[Items on figure properties]
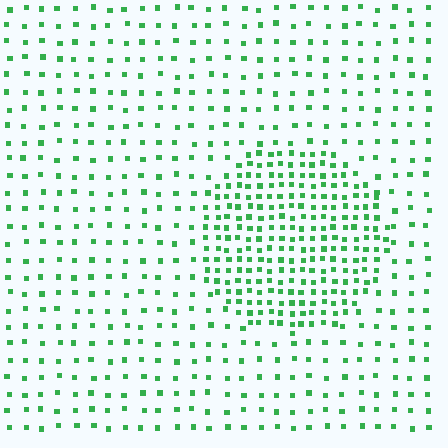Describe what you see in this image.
The image contains small green elements arranged at two different densities. A circle-shaped region is visible where the elements are more densely packed than the surrounding area.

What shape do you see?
I see a circle.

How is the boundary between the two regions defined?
The boundary is defined by a change in element density (approximately 2.5x ratio). All elements are the same color, size, and shape.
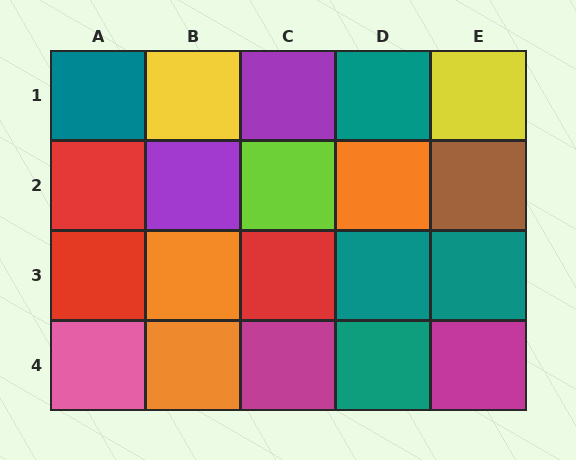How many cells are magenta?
2 cells are magenta.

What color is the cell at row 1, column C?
Purple.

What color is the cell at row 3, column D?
Teal.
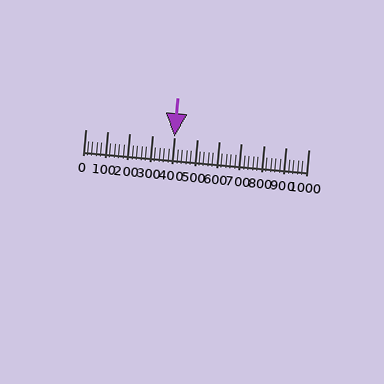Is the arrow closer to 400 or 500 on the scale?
The arrow is closer to 400.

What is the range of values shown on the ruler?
The ruler shows values from 0 to 1000.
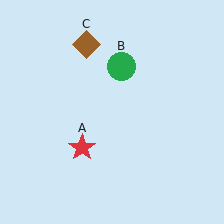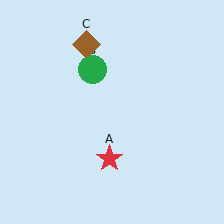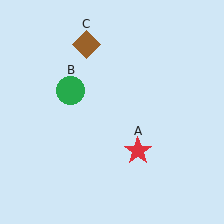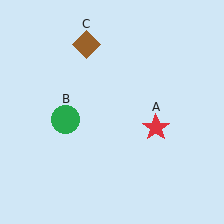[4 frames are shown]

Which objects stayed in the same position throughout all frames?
Brown diamond (object C) remained stationary.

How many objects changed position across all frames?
2 objects changed position: red star (object A), green circle (object B).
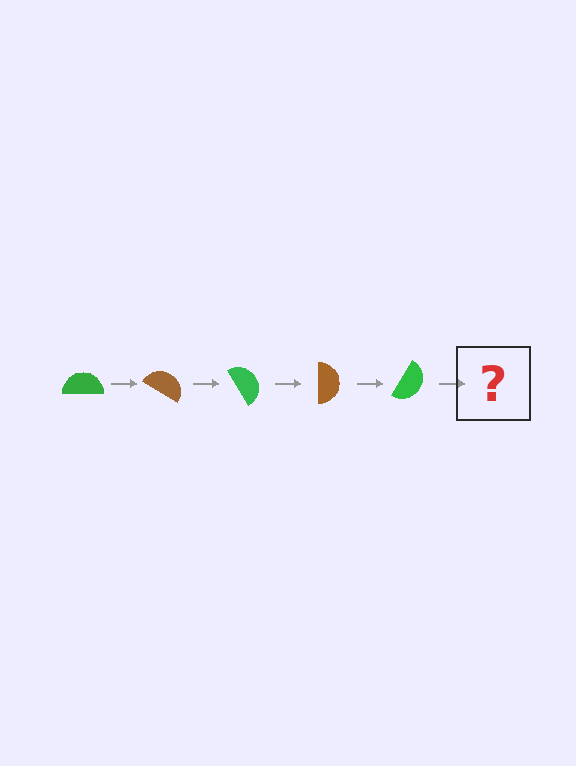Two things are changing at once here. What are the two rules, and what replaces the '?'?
The two rules are that it rotates 30 degrees clockwise each step and the color cycles through green and brown. The '?' should be a brown semicircle, rotated 150 degrees clockwise from the start.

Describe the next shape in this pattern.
It should be a brown semicircle, rotated 150 degrees clockwise from the start.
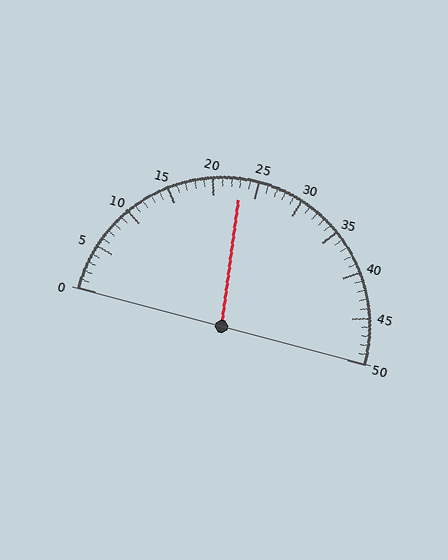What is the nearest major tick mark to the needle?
The nearest major tick mark is 25.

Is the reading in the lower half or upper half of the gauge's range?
The reading is in the lower half of the range (0 to 50).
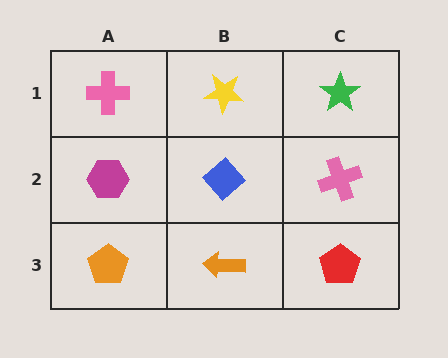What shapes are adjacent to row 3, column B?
A blue diamond (row 2, column B), an orange pentagon (row 3, column A), a red pentagon (row 3, column C).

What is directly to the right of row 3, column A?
An orange arrow.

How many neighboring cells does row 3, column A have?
2.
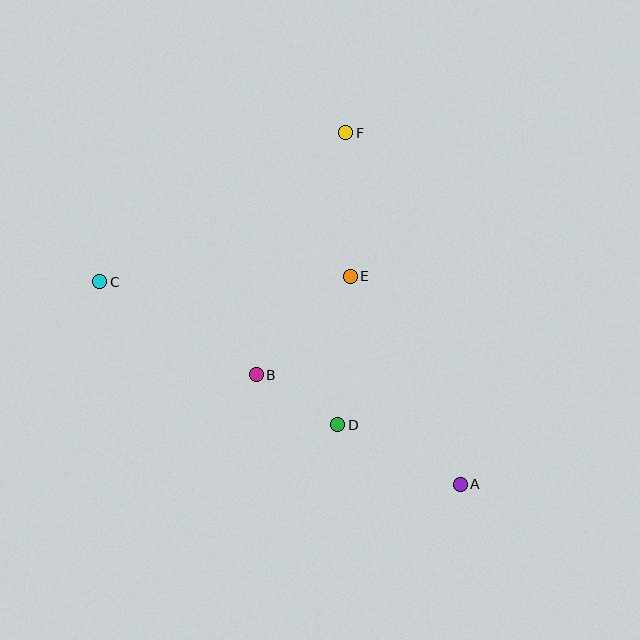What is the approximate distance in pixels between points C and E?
The distance between C and E is approximately 250 pixels.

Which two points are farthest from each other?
Points A and C are farthest from each other.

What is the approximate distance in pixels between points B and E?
The distance between B and E is approximately 136 pixels.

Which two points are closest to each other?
Points B and D are closest to each other.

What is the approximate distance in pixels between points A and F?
The distance between A and F is approximately 370 pixels.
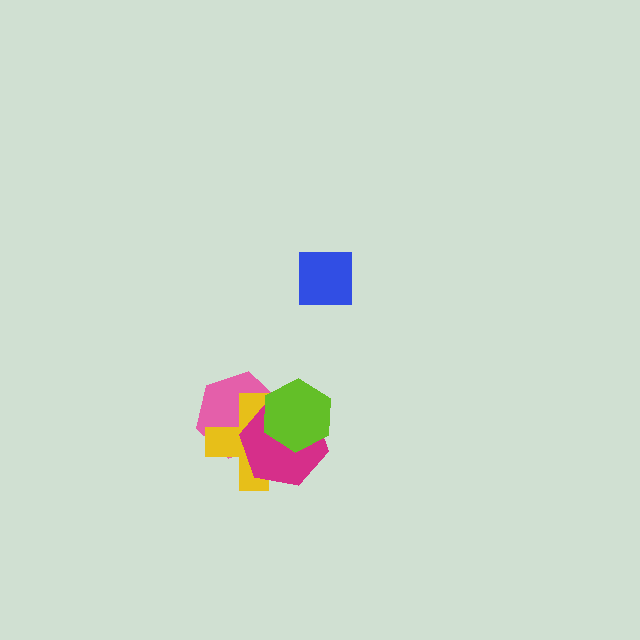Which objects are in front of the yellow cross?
2 objects cover part of the yellow cross: the magenta hexagon and the lime hexagon.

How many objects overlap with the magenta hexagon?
3 objects overlap with the magenta hexagon.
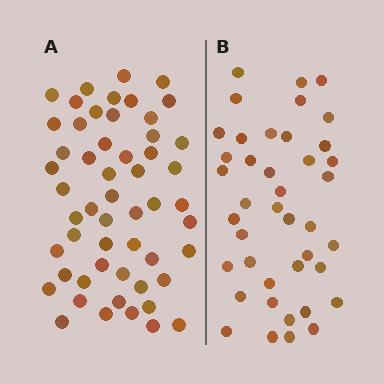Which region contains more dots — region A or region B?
Region A (the left region) has more dots.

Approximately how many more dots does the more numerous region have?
Region A has approximately 15 more dots than region B.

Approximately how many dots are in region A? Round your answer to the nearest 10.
About 50 dots. (The exact count is 54, which rounds to 50.)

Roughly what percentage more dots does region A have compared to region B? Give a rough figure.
About 30% more.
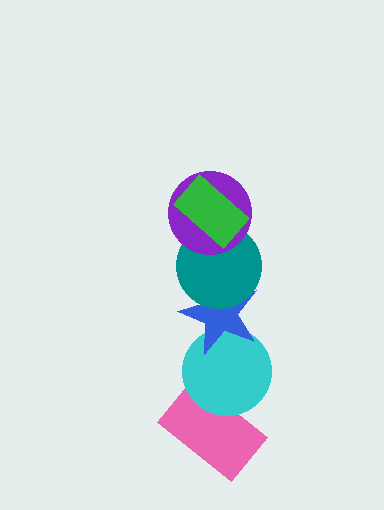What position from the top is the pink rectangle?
The pink rectangle is 6th from the top.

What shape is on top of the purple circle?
The green rectangle is on top of the purple circle.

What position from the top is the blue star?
The blue star is 4th from the top.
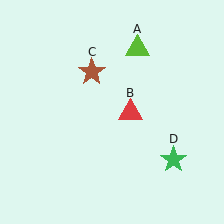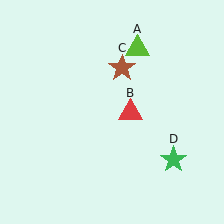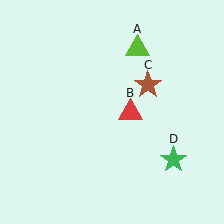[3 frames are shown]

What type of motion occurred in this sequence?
The brown star (object C) rotated clockwise around the center of the scene.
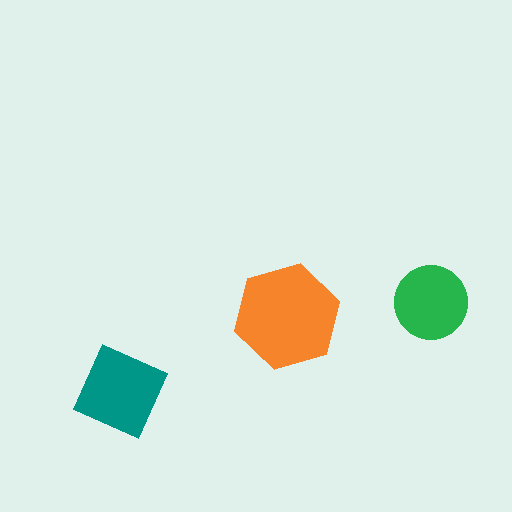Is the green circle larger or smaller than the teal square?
Smaller.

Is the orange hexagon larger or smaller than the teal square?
Larger.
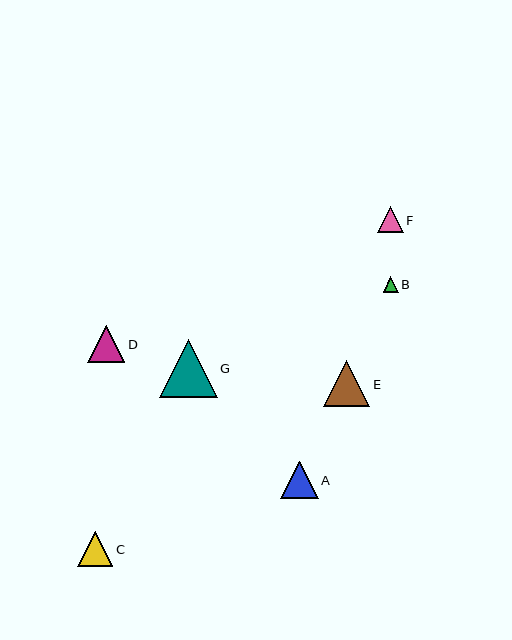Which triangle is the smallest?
Triangle B is the smallest with a size of approximately 15 pixels.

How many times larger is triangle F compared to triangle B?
Triangle F is approximately 1.7 times the size of triangle B.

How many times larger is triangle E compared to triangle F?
Triangle E is approximately 1.8 times the size of triangle F.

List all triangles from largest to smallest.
From largest to smallest: G, E, A, D, C, F, B.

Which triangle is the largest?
Triangle G is the largest with a size of approximately 58 pixels.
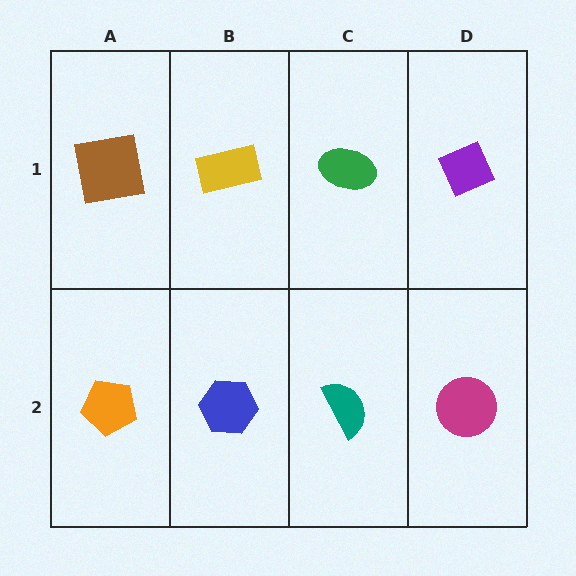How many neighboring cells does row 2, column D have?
2.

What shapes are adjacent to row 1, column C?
A teal semicircle (row 2, column C), a yellow rectangle (row 1, column B), a purple diamond (row 1, column D).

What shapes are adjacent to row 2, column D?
A purple diamond (row 1, column D), a teal semicircle (row 2, column C).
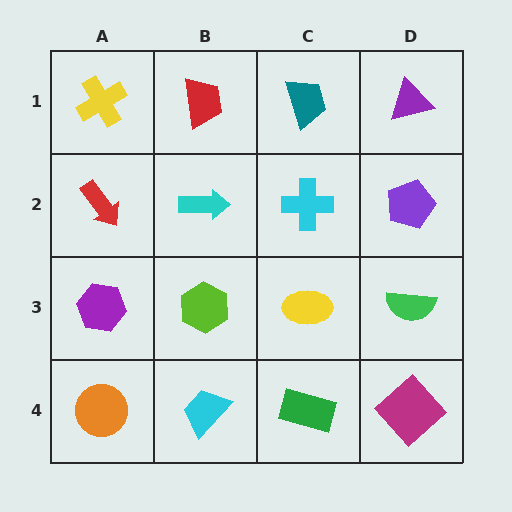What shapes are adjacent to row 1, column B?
A cyan arrow (row 2, column B), a yellow cross (row 1, column A), a teal trapezoid (row 1, column C).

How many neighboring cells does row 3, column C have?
4.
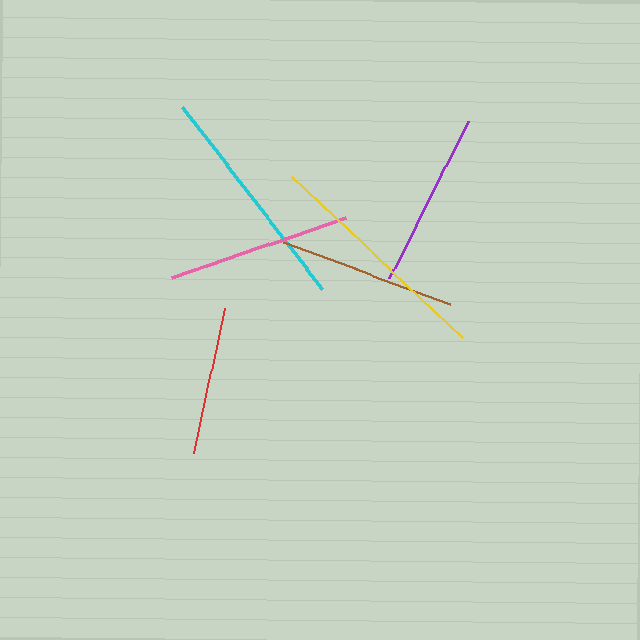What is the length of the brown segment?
The brown segment is approximately 179 pixels long.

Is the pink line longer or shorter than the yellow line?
The yellow line is longer than the pink line.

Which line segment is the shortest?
The red line is the shortest at approximately 148 pixels.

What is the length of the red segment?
The red segment is approximately 148 pixels long.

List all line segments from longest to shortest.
From longest to shortest: yellow and cyan (about equal), pink, brown and purple (about equal), red.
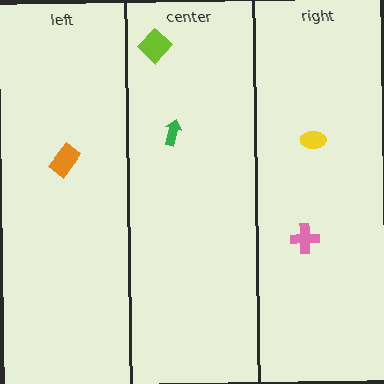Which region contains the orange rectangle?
The left region.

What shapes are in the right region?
The yellow ellipse, the pink cross.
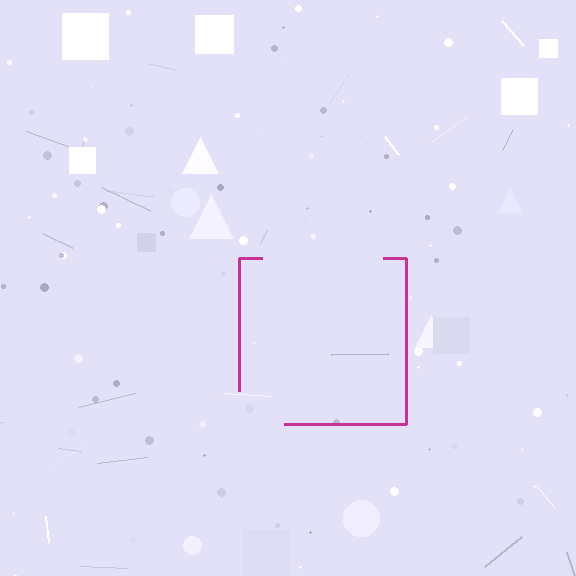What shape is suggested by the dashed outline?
The dashed outline suggests a square.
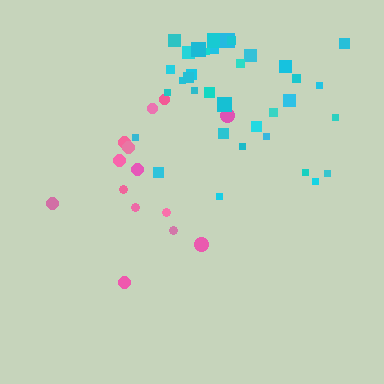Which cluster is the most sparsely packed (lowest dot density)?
Pink.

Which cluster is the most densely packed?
Cyan.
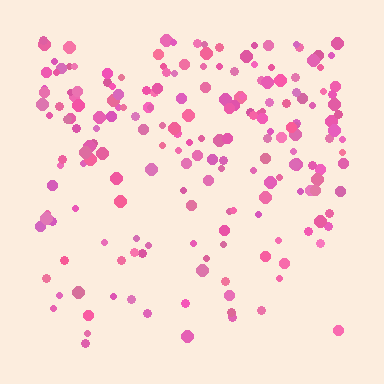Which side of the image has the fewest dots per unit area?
The bottom.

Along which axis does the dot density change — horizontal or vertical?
Vertical.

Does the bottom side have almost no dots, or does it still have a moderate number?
Still a moderate number, just noticeably fewer than the top.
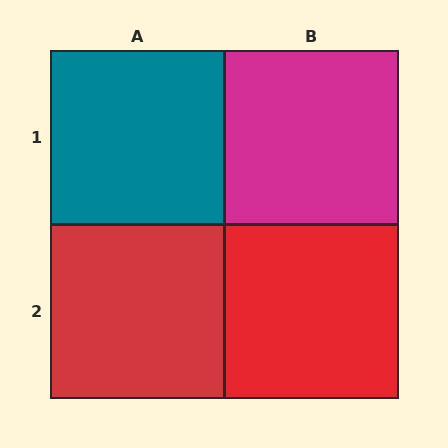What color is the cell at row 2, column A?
Red.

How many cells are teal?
1 cell is teal.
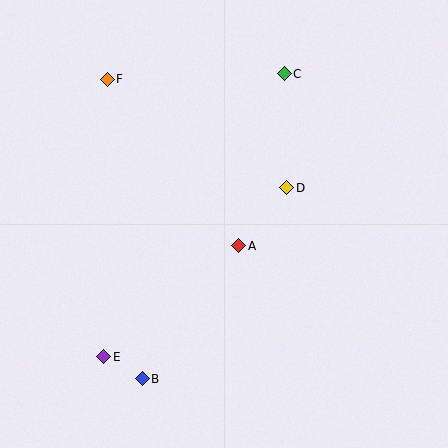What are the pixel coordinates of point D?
Point D is at (287, 188).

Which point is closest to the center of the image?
Point A at (239, 246) is closest to the center.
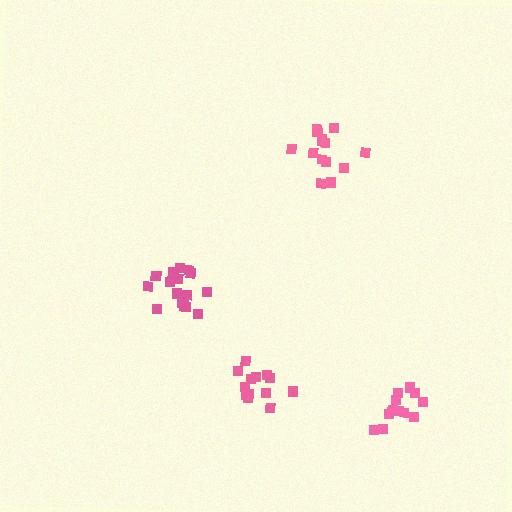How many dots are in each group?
Group 1: 13 dots, Group 2: 14 dots, Group 3: 12 dots, Group 4: 16 dots (55 total).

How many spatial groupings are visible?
There are 4 spatial groupings.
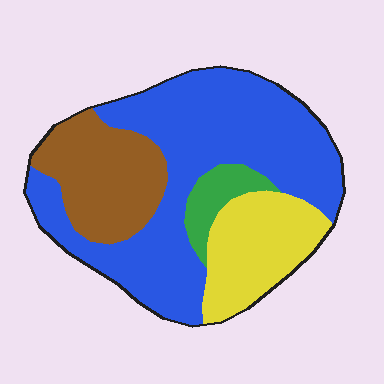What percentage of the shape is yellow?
Yellow takes up about one fifth (1/5) of the shape.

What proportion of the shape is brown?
Brown takes up about one fifth (1/5) of the shape.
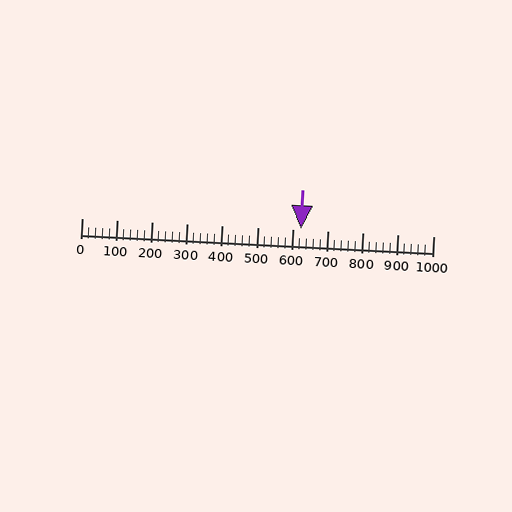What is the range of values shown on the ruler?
The ruler shows values from 0 to 1000.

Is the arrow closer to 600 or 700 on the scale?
The arrow is closer to 600.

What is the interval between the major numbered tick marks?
The major tick marks are spaced 100 units apart.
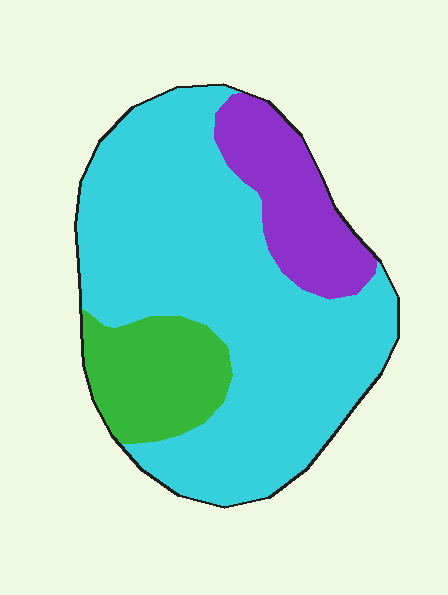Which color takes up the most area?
Cyan, at roughly 70%.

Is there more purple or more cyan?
Cyan.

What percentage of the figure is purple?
Purple covers around 15% of the figure.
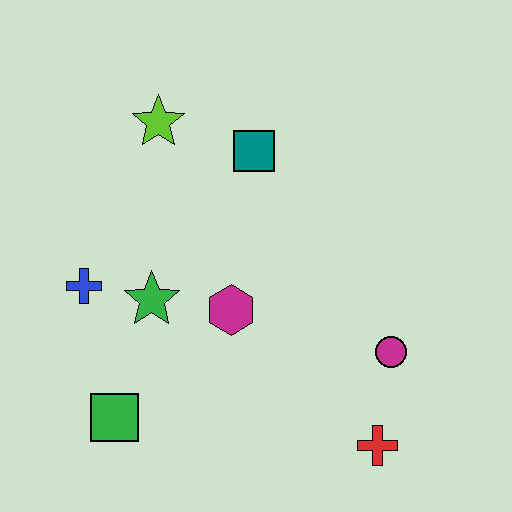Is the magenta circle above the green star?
No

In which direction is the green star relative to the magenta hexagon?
The green star is to the left of the magenta hexagon.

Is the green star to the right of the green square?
Yes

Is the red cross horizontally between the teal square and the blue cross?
No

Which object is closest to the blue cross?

WORK TO COMPLETE. Give back word for word the lines from the one containing "Is there more purple or more cyan?" through the final line of the data above. Pictures are to be left out.

EXPECTED OUTPUT.
Is there more purple or more cyan?
Cyan.

What percentage of the figure is purple?
Purple covers around 15% of the figure.
Is the magenta circle above the green star?
No

In which direction is the green star relative to the magenta hexagon?
The green star is to the left of the magenta hexagon.

Is the green star to the right of the green square?
Yes

Is the red cross horizontally between the teal square and the blue cross?
No

Which object is closest to the blue cross?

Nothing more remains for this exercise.